◆ Brief
Set down every entry word for word. Omit the pictures.

>> begin

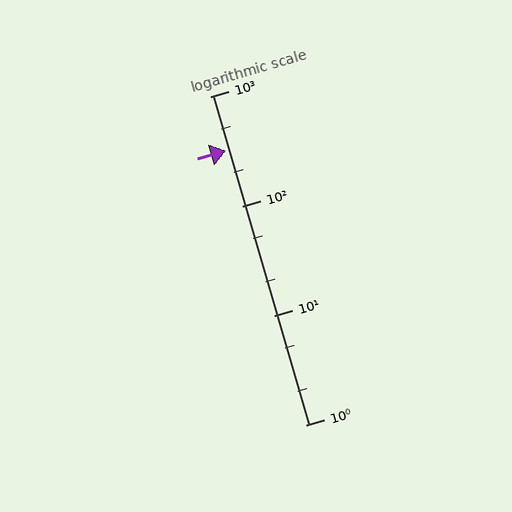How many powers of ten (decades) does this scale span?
The scale spans 3 decades, from 1 to 1000.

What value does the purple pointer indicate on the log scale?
The pointer indicates approximately 320.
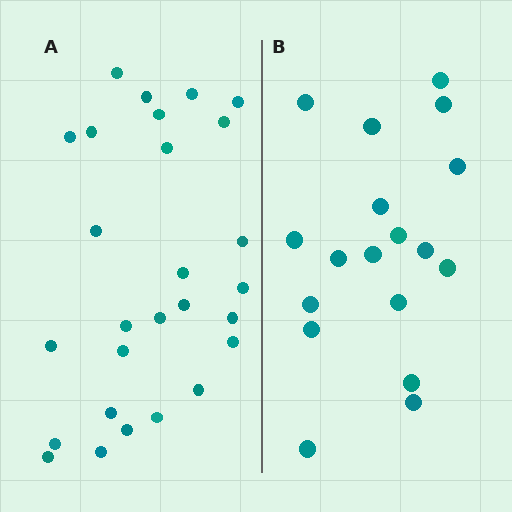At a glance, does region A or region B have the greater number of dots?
Region A (the left region) has more dots.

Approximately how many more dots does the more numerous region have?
Region A has roughly 8 or so more dots than region B.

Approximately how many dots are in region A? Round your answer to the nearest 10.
About 30 dots. (The exact count is 27, which rounds to 30.)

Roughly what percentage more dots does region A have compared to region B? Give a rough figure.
About 50% more.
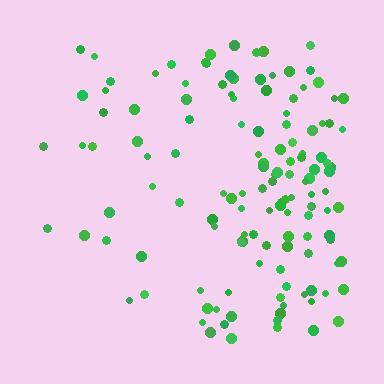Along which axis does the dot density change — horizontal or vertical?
Horizontal.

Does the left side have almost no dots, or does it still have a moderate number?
Still a moderate number, just noticeably fewer than the right.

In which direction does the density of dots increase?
From left to right, with the right side densest.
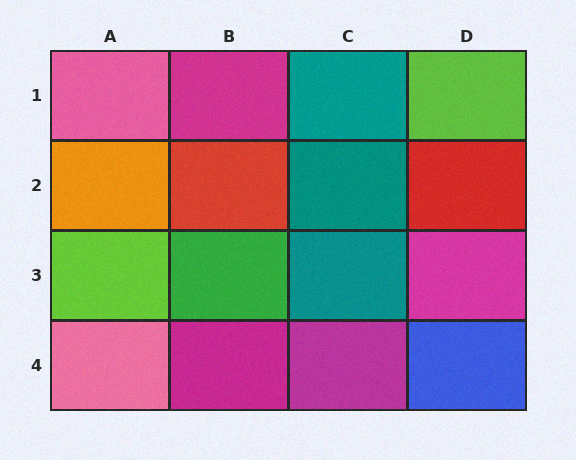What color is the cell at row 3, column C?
Teal.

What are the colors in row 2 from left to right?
Orange, red, teal, red.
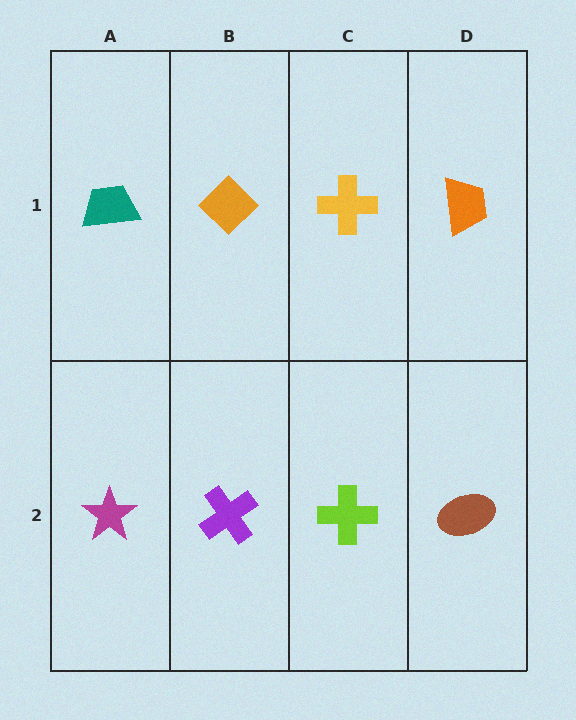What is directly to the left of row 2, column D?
A lime cross.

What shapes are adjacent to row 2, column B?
An orange diamond (row 1, column B), a magenta star (row 2, column A), a lime cross (row 2, column C).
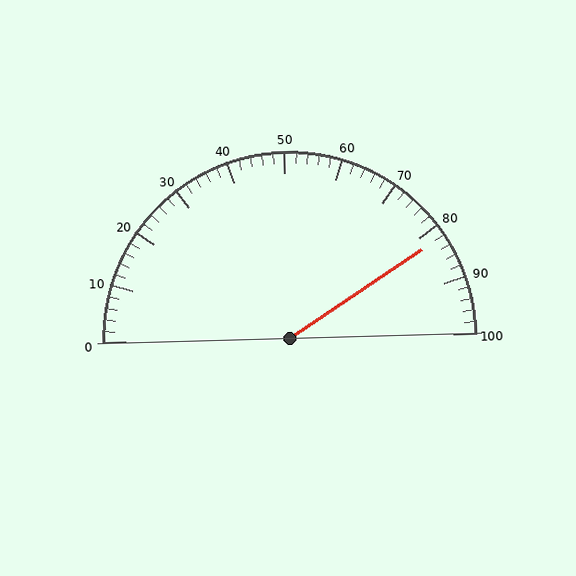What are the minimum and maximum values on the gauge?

>> end

◆ Solution for this problem
How many powers of ten (decades) does this scale span?
The scale spans 3 decades, from 1 to 1000.

What value does the purple pointer indicate on the log scale?
The pointer indicates approximately 320.
At a glance, does region A or region B have the greater number of dots?
Region A (the left region) has more dots.

Approximately how many more dots does the more numerous region have?
Region A has roughly 8 or so more dots than region B.

Approximately how many dots are in region A? Round your answer to the nearest 10.
About 30 dots. (The exact count is 27, which rounds to 30.)

Roughly what percentage more dots does region A have compared to region B? Give a rough figure.
About 50% more.
Along which axis does the dot density change — horizontal or vertical?
Horizontal.

Does the left side have almost no dots, or does it still have a moderate number?
Still a moderate number, just noticeably fewer than the right.

In which direction does the density of dots increase?
From left to right, with the right side densest.
What color is the cell at row 3, column C?
Teal.

What are the colors in row 2 from left to right?
Orange, red, teal, red.
What is directly to the left of row 2, column D?
A lime cross.

What shapes are adjacent to row 2, column B?
An orange diamond (row 1, column B), a magenta star (row 2, column A), a lime cross (row 2, column C).
What are the minimum and maximum values on the gauge?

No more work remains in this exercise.